All lines below must be repeated exactly, with the pictures omitted.

━━ DATASET CONTENT

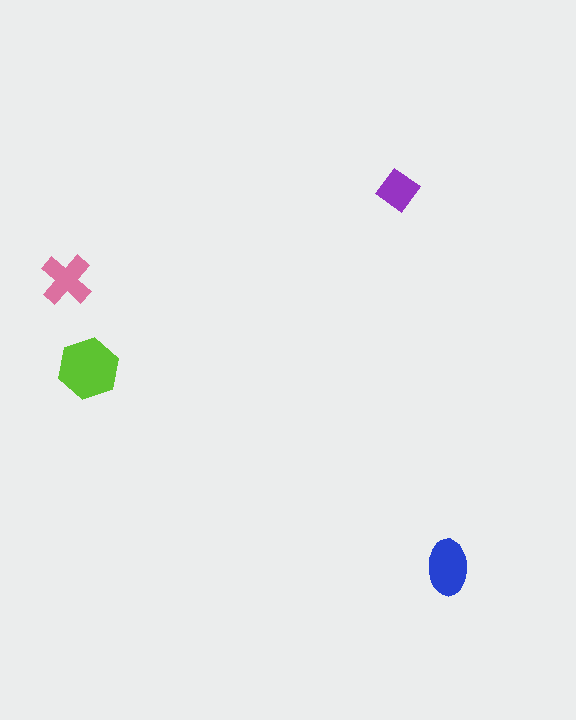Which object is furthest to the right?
The blue ellipse is rightmost.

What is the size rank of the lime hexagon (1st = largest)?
1st.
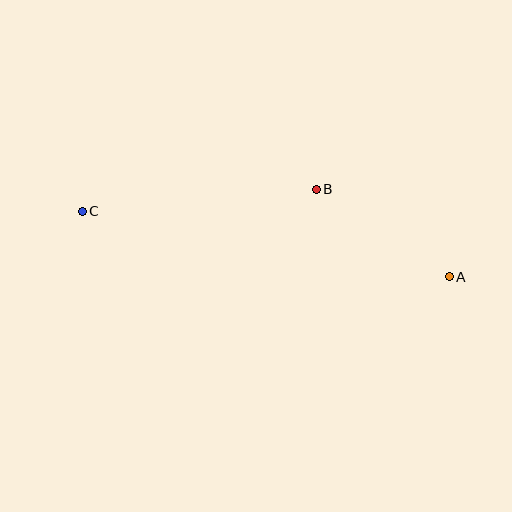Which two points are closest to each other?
Points A and B are closest to each other.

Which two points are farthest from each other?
Points A and C are farthest from each other.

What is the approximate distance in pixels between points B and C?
The distance between B and C is approximately 235 pixels.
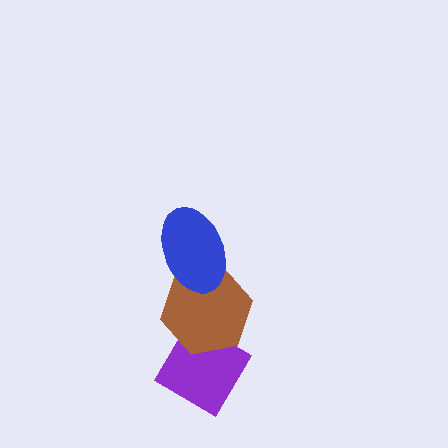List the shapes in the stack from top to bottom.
From top to bottom: the blue ellipse, the brown hexagon, the purple diamond.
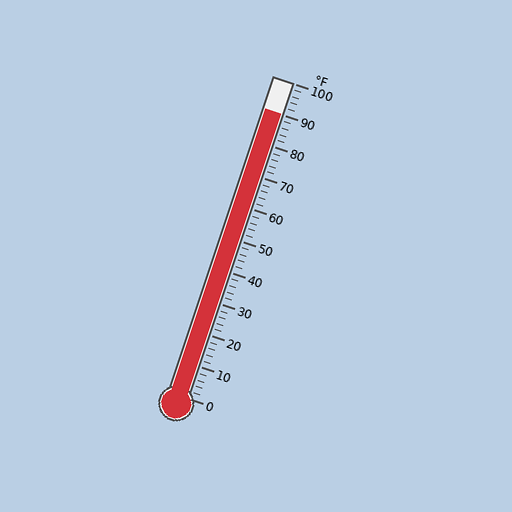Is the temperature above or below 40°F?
The temperature is above 40°F.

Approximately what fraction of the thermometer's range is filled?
The thermometer is filled to approximately 90% of its range.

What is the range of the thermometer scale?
The thermometer scale ranges from 0°F to 100°F.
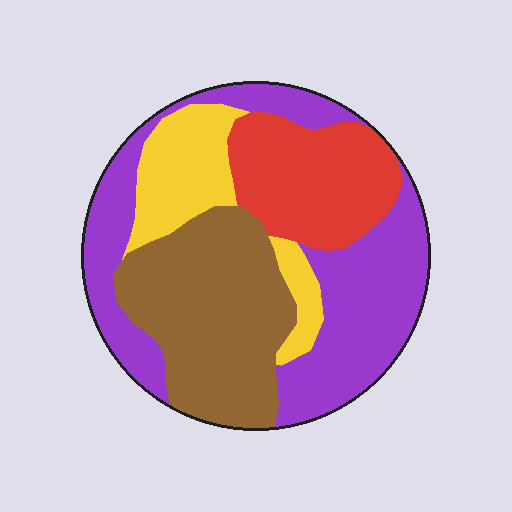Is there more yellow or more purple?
Purple.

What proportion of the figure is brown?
Brown takes up between a sixth and a third of the figure.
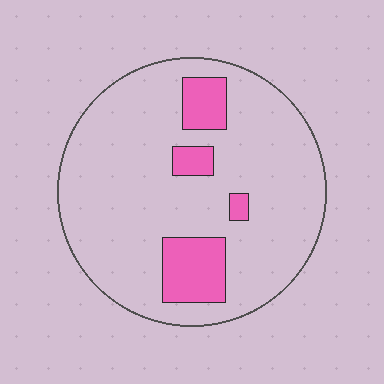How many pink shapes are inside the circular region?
4.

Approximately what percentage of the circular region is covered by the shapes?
Approximately 15%.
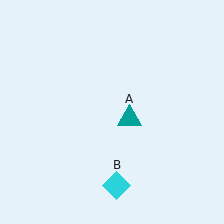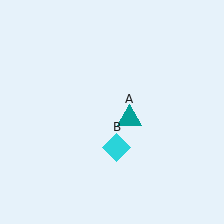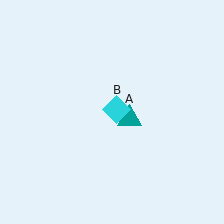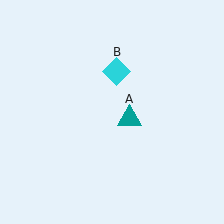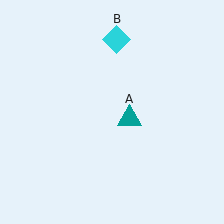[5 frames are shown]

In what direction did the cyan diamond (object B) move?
The cyan diamond (object B) moved up.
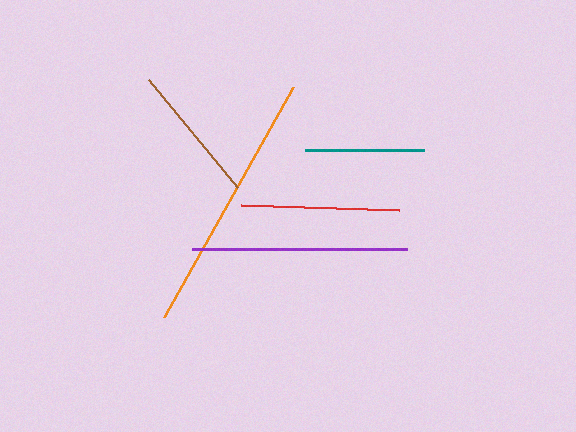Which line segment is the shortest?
The teal line is the shortest at approximately 119 pixels.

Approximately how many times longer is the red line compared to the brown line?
The red line is approximately 1.1 times the length of the brown line.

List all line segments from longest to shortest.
From longest to shortest: orange, purple, red, brown, teal.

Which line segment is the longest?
The orange line is the longest at approximately 264 pixels.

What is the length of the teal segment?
The teal segment is approximately 119 pixels long.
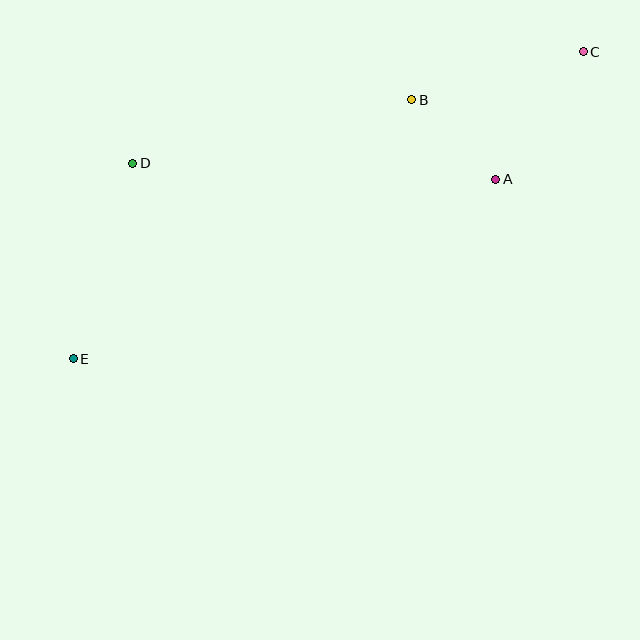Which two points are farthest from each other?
Points C and E are farthest from each other.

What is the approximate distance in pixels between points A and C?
The distance between A and C is approximately 155 pixels.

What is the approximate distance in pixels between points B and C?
The distance between B and C is approximately 178 pixels.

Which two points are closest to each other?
Points A and B are closest to each other.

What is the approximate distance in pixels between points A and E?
The distance between A and E is approximately 459 pixels.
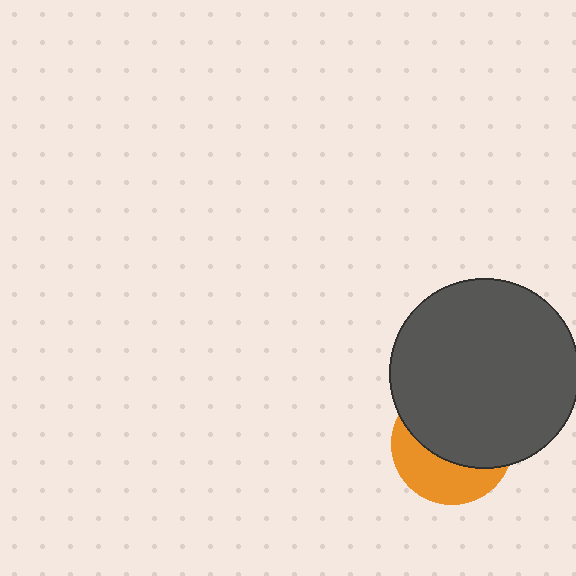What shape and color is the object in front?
The object in front is a dark gray circle.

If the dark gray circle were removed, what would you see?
You would see the complete orange circle.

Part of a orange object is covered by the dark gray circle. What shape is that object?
It is a circle.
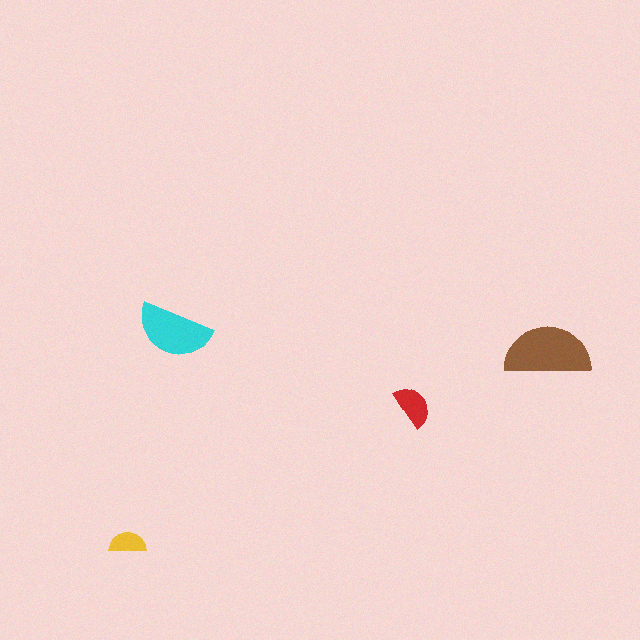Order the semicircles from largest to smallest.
the brown one, the cyan one, the red one, the yellow one.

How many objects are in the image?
There are 4 objects in the image.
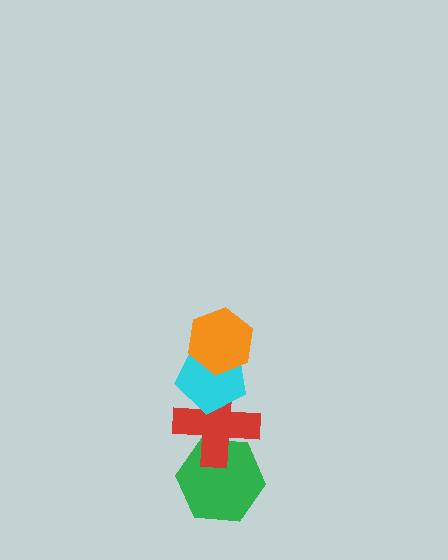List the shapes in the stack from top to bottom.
From top to bottom: the orange hexagon, the cyan pentagon, the red cross, the green hexagon.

━━━━

→ RESPONSE:
Which object is furthest to the right?
The blue ellipse is rightmost.

What is the size rank of the lime hexagon (1st = largest)?
1st.
Which two points are closest to each other?
Points A and B are closest to each other.

Which two points are farthest from each other?
Points A and C are farthest from each other.

What is the approximate distance in pixels between points B and C?
The distance between B and C is approximately 235 pixels.
List the shapes in the stack from top to bottom.
From top to bottom: the blue ellipse, the brown hexagon, the purple diamond.
Is the temperature above or below 40°F?
The temperature is above 40°F.

Approximately what fraction of the thermometer's range is filled?
The thermometer is filled to approximately 90% of its range.

What is the range of the thermometer scale?
The thermometer scale ranges from 0°F to 100°F.
Is there more yellow or more purple?
Purple.

What proportion of the figure is brown?
Brown takes up between a sixth and a third of the figure.
How many pink shapes are inside the circular region?
4.

Approximately what percentage of the circular region is covered by the shapes?
Approximately 15%.
[5 frames are shown]

In what direction did the cyan diamond (object B) move?
The cyan diamond (object B) moved up.
Which line segment is the shortest?
The teal line is the shortest at approximately 119 pixels.

Approximately how many times longer is the red line compared to the brown line?
The red line is approximately 1.1 times the length of the brown line.

List all line segments from longest to shortest.
From longest to shortest: orange, purple, red, brown, teal.

Which line segment is the longest?
The orange line is the longest at approximately 264 pixels.

What is the length of the teal segment?
The teal segment is approximately 119 pixels long.
Which two points are farthest from each other?
Points C and E are farthest from each other.

What is the approximate distance in pixels between points A and C?
The distance between A and C is approximately 155 pixels.

What is the approximate distance in pixels between points B and C?
The distance between B and C is approximately 178 pixels.

Which two points are closest to each other?
Points A and B are closest to each other.

What is the approximate distance in pixels between points A and E?
The distance between A and E is approximately 459 pixels.
What shape and color is the object in front?
The object in front is a dark gray circle.

If the dark gray circle were removed, what would you see?
You would see the complete orange circle.

Part of a orange object is covered by the dark gray circle. What shape is that object?
It is a circle.
Order the semicircles from largest to smallest.
the brown one, the cyan one, the red one, the yellow one.

How many objects are in the image?
There are 4 objects in the image.
List the shapes in the stack from top to bottom.
From top to bottom: the orange hexagon, the cyan pentagon, the red cross, the green hexagon.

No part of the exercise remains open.